— WRITTEN PROBLEM —
In your copy, reproduce the entries exactly as they are, minus the images.

Generated geometry question items:
- - -
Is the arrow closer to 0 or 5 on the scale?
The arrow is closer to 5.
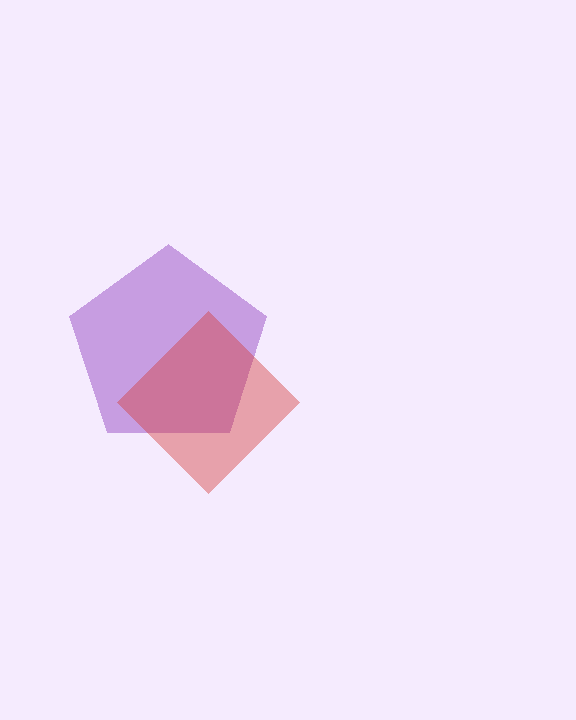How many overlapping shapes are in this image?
There are 2 overlapping shapes in the image.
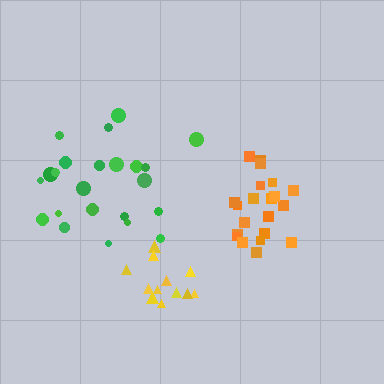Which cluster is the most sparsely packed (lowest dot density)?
Green.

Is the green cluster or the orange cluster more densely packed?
Orange.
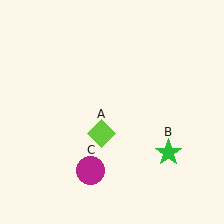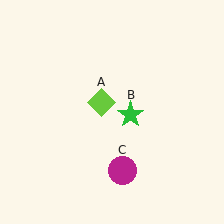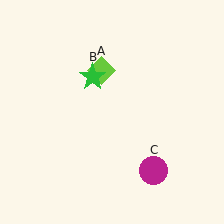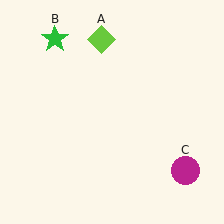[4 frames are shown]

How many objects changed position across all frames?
3 objects changed position: lime diamond (object A), green star (object B), magenta circle (object C).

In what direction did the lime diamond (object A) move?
The lime diamond (object A) moved up.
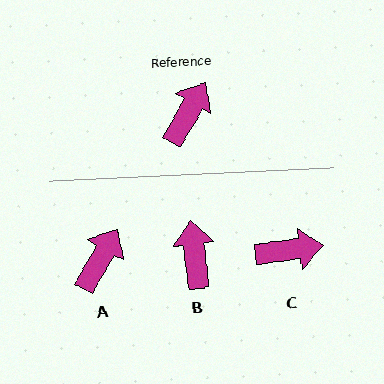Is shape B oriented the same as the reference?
No, it is off by about 36 degrees.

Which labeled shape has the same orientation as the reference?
A.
- - -
— EXERCISE SOLUTION —
Is the arrow closer to 0 or 5 on the scale?
The arrow is closer to 5.
How many overlapping shapes are in this image?
There are 2 overlapping shapes in the image.
Which cluster is the most sparsely packed (lowest dot density)?
Green.

Is the green cluster or the orange cluster more densely packed?
Orange.
[4 frames are shown]

How many objects changed position across all frames?
3 objects changed position: lime diamond (object A), green star (object B), magenta circle (object C).

In what direction did the lime diamond (object A) move?
The lime diamond (object A) moved up.
Is shape B oriented the same as the reference?
No, it is off by about 36 degrees.

Which labeled shape has the same orientation as the reference?
A.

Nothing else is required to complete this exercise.